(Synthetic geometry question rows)

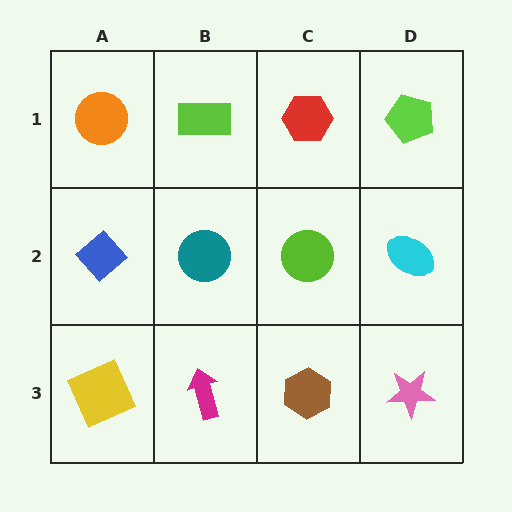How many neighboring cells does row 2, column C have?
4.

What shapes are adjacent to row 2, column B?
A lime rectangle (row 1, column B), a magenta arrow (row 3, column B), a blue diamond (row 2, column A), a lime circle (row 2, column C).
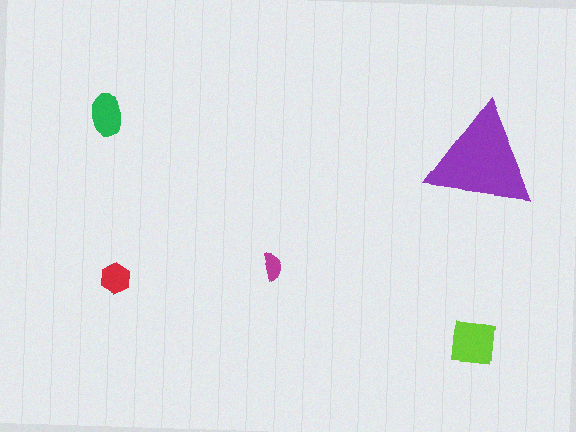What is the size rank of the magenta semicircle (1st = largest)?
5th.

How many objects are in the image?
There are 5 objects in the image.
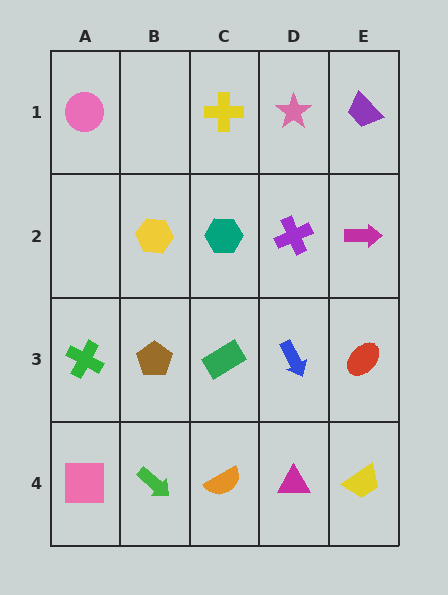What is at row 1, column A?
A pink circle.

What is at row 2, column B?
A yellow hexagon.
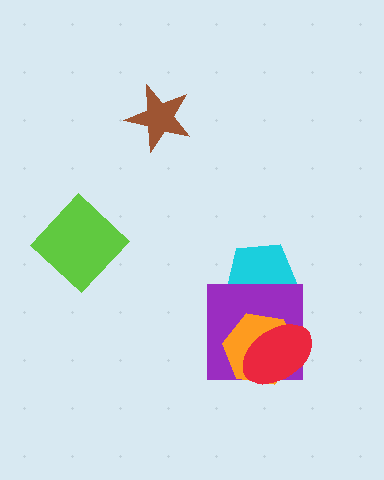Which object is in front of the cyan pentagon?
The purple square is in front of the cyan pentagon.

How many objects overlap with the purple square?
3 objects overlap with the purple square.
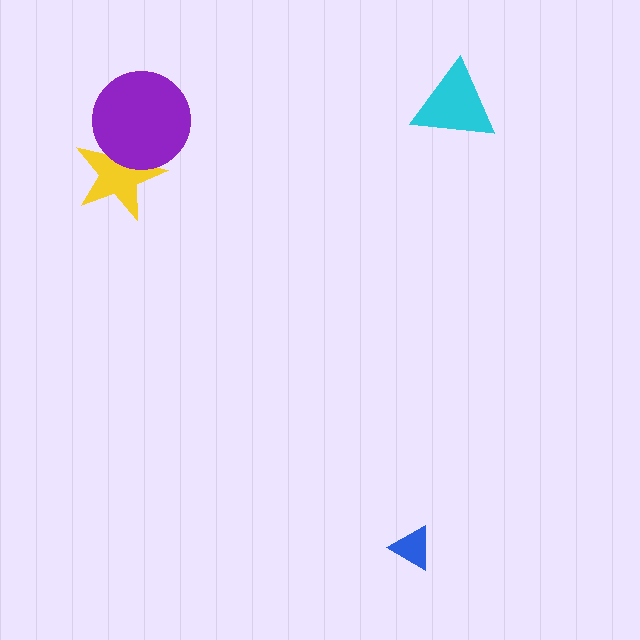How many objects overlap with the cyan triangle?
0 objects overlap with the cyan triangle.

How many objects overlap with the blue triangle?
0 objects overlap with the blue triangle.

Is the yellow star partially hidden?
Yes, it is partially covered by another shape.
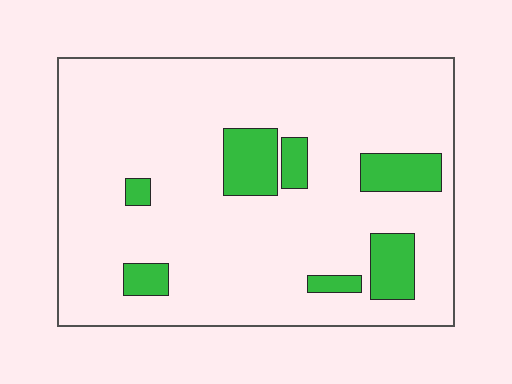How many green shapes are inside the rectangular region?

_Task directions_
All lines from the one containing "How many objects overlap with the blue" through the end of the data are to be written out exactly, with nothing added; skip the pictures.

_Reply to the task_
How many objects overlap with the blue triangle?
0 objects overlap with the blue triangle.

Is the yellow star partially hidden?
Yes, it is partially covered by another shape.
How many green shapes are inside the rectangular region?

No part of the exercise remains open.